• **THE EXERCISE**: Take the line containing "Which object is highest up?" and all lines after it, through the end of the material, and repeat them exactly, pictures left out.

• **SUPPLIED INFORMATION**:
_ _ _ _ _ _ _

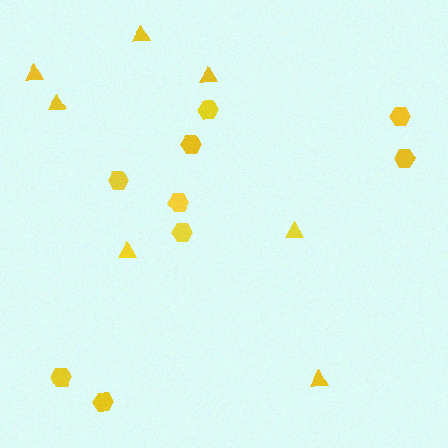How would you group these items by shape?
There are 2 groups: one group of hexagons (9) and one group of triangles (7).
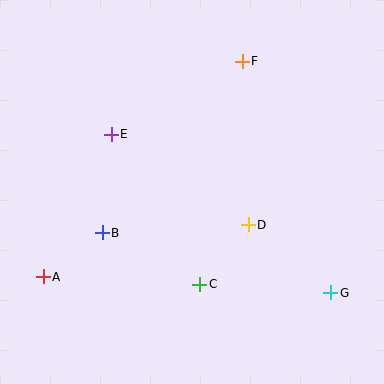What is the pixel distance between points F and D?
The distance between F and D is 163 pixels.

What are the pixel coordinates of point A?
Point A is at (43, 277).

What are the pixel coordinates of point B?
Point B is at (102, 233).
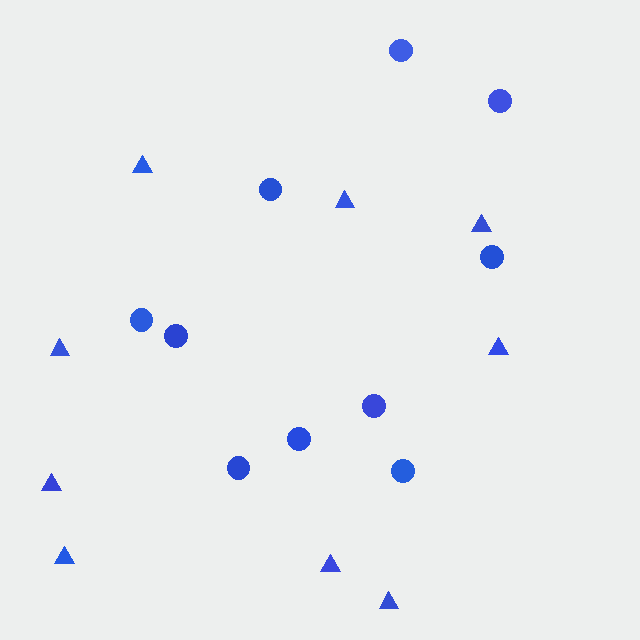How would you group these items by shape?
There are 2 groups: one group of circles (10) and one group of triangles (9).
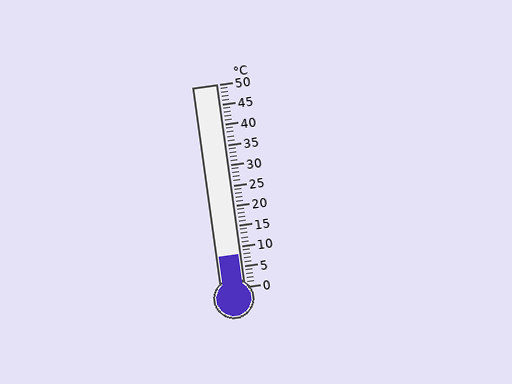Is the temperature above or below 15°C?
The temperature is below 15°C.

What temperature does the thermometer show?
The thermometer shows approximately 8°C.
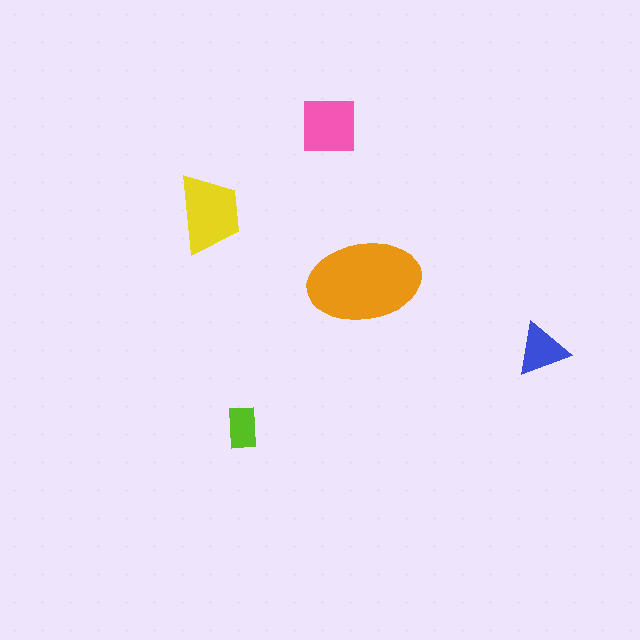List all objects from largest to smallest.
The orange ellipse, the yellow trapezoid, the pink square, the blue triangle, the lime rectangle.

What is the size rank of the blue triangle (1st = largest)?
4th.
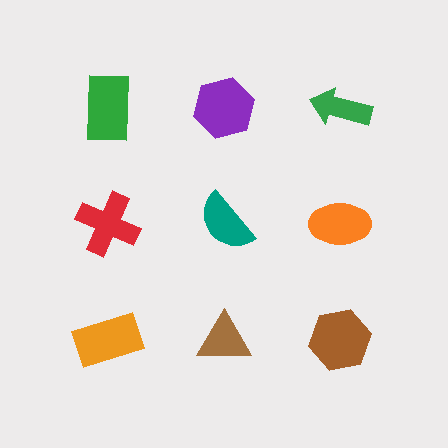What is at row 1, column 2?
A purple hexagon.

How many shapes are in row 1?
3 shapes.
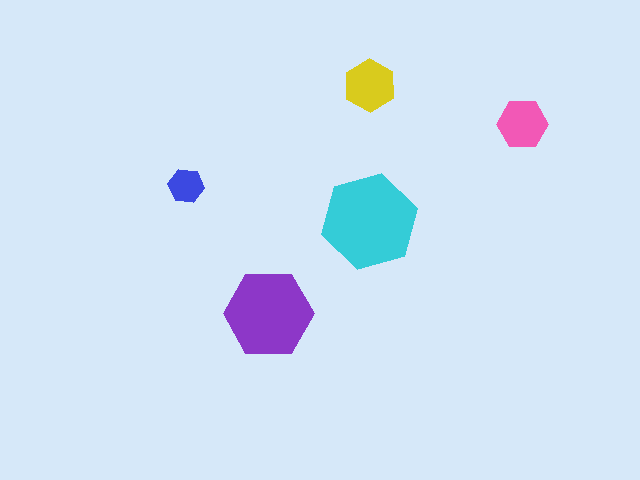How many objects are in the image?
There are 5 objects in the image.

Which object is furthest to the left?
The blue hexagon is leftmost.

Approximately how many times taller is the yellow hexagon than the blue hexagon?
About 1.5 times taller.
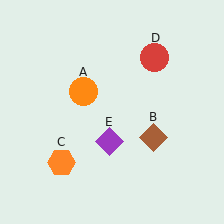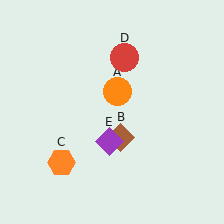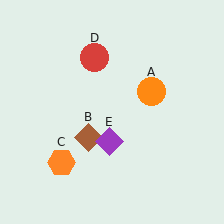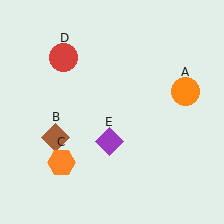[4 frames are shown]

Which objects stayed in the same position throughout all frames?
Orange hexagon (object C) and purple diamond (object E) remained stationary.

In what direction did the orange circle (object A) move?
The orange circle (object A) moved right.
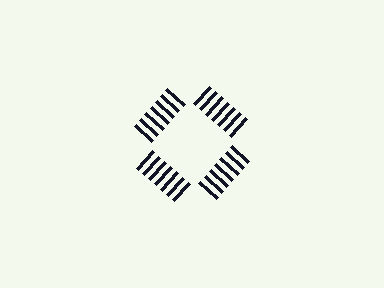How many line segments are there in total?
28 — 7 along each of the 4 edges.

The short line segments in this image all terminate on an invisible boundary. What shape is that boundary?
An illusory square — the line segments terminate on its edges but no continuous stroke is drawn.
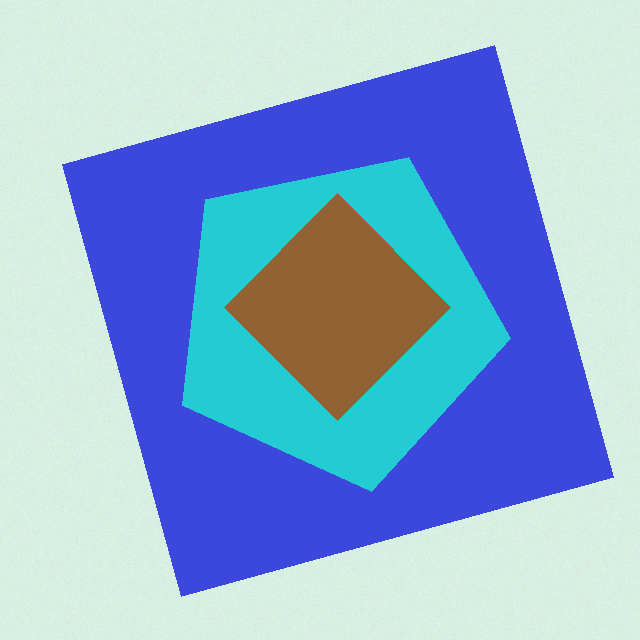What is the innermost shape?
The brown diamond.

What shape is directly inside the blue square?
The cyan pentagon.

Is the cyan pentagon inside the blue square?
Yes.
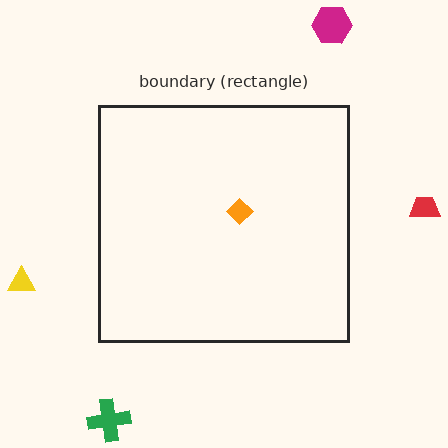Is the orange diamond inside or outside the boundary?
Inside.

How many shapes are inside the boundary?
1 inside, 4 outside.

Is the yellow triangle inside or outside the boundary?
Outside.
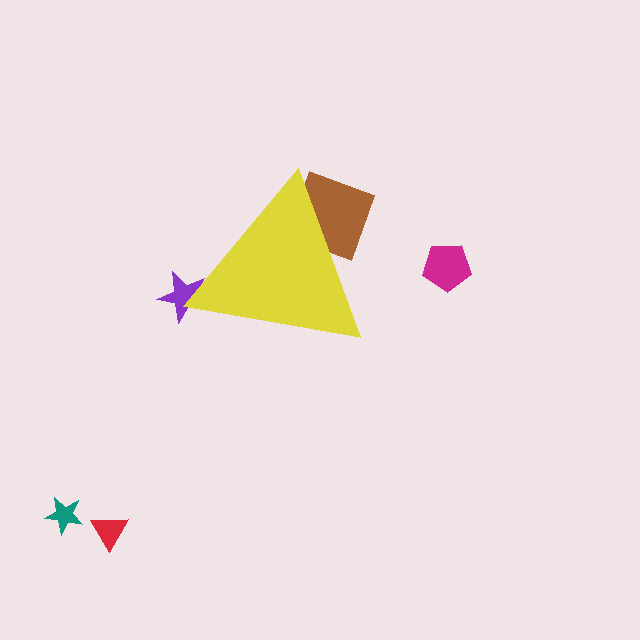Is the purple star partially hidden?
Yes, the purple star is partially hidden behind the yellow triangle.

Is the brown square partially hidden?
Yes, the brown square is partially hidden behind the yellow triangle.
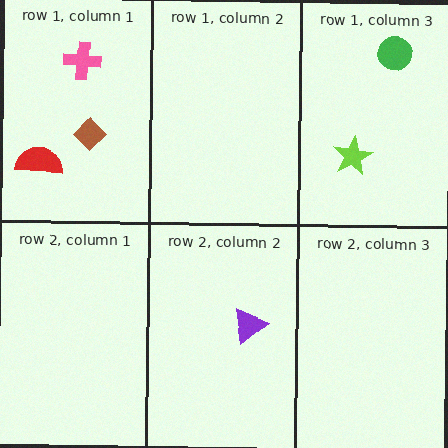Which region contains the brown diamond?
The row 1, column 1 region.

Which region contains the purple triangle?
The row 2, column 2 region.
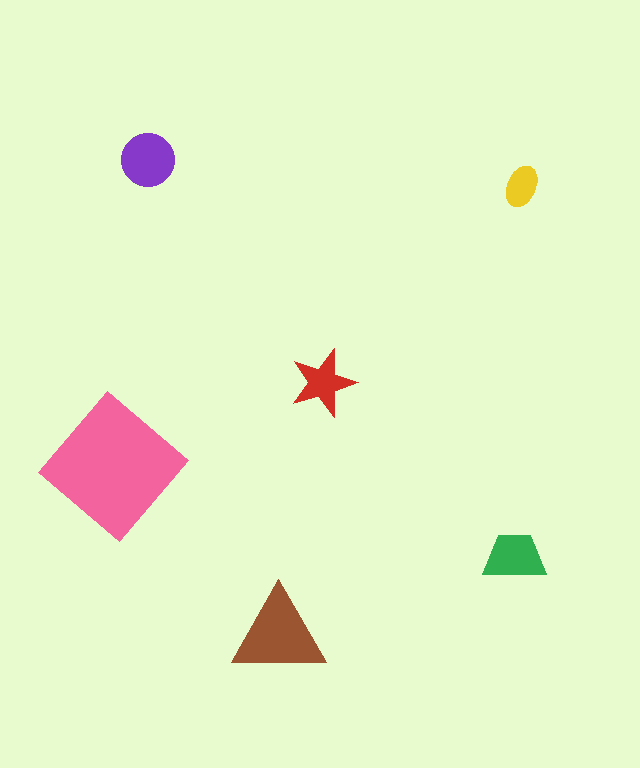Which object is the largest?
The pink diamond.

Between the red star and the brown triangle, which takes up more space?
The brown triangle.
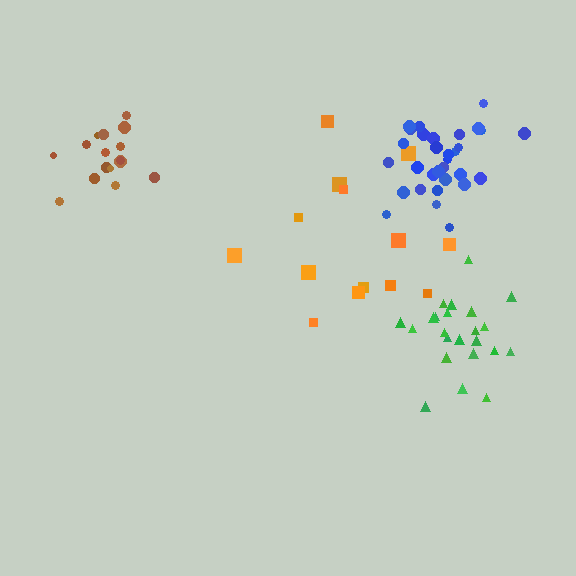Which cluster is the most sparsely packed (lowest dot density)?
Orange.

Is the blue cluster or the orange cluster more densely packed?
Blue.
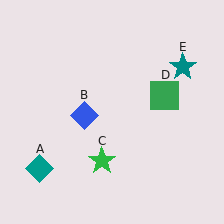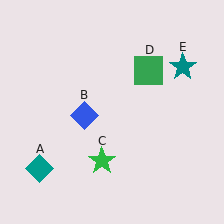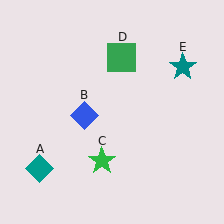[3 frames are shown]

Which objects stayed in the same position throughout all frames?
Teal diamond (object A) and blue diamond (object B) and green star (object C) and teal star (object E) remained stationary.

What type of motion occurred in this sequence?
The green square (object D) rotated counterclockwise around the center of the scene.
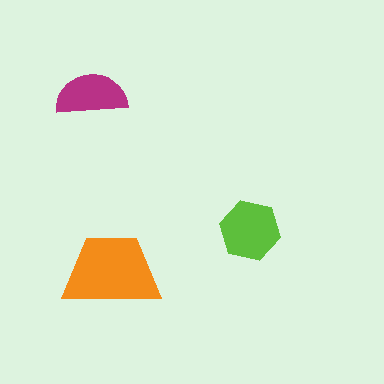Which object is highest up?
The magenta semicircle is topmost.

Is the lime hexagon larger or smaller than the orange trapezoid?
Smaller.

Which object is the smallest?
The magenta semicircle.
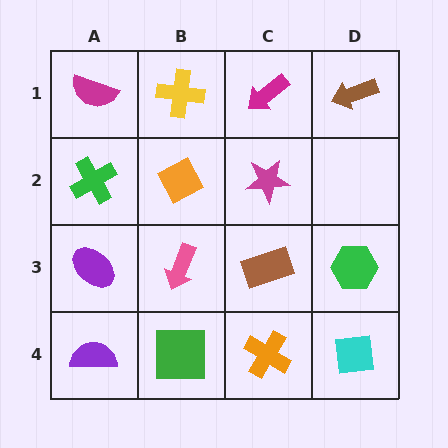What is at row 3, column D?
A green hexagon.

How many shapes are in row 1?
4 shapes.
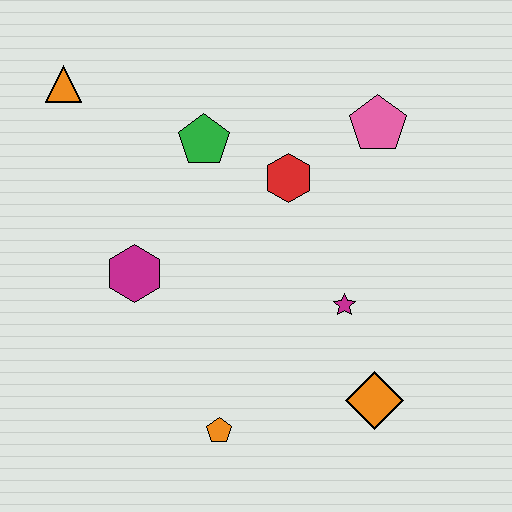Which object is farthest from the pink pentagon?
The orange pentagon is farthest from the pink pentagon.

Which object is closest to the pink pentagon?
The red hexagon is closest to the pink pentagon.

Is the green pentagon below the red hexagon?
No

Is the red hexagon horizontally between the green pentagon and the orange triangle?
No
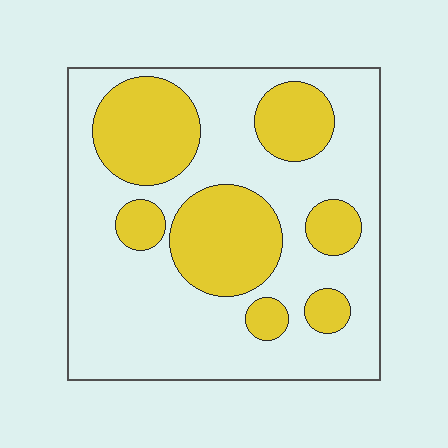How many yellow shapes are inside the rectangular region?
7.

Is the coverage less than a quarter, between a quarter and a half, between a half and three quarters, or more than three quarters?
Between a quarter and a half.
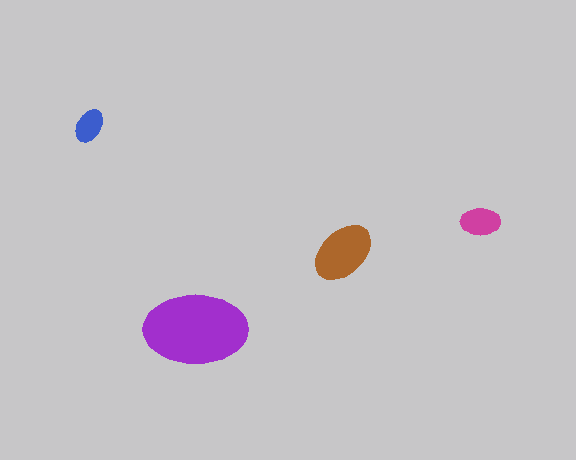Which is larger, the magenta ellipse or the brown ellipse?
The brown one.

_ _ _ _ _ _ _

• **RESPONSE TO THIS EXERCISE**:
Which object is highest up?
The magenta semicircle is topmost.

Is the lime hexagon larger or smaller than the orange trapezoid?
Smaller.

Which object is the smallest?
The magenta semicircle.
What is at row 3, column D?
A green hexagon.

How many shapes are in row 1?
4 shapes.
Which object is farthest from the pink pentagon?
The orange pentagon is farthest from the pink pentagon.

Which object is closest to the pink pentagon?
The red hexagon is closest to the pink pentagon.

Is the green pentagon below the red hexagon?
No

Is the red hexagon horizontally between the green pentagon and the orange triangle?
No
How many yellow shapes are inside the rectangular region?
7.

Is the coverage less than a quarter, between a quarter and a half, between a half and three quarters, or more than three quarters?
Between a quarter and a half.
Which is larger, the magenta ellipse or the brown ellipse?
The brown one.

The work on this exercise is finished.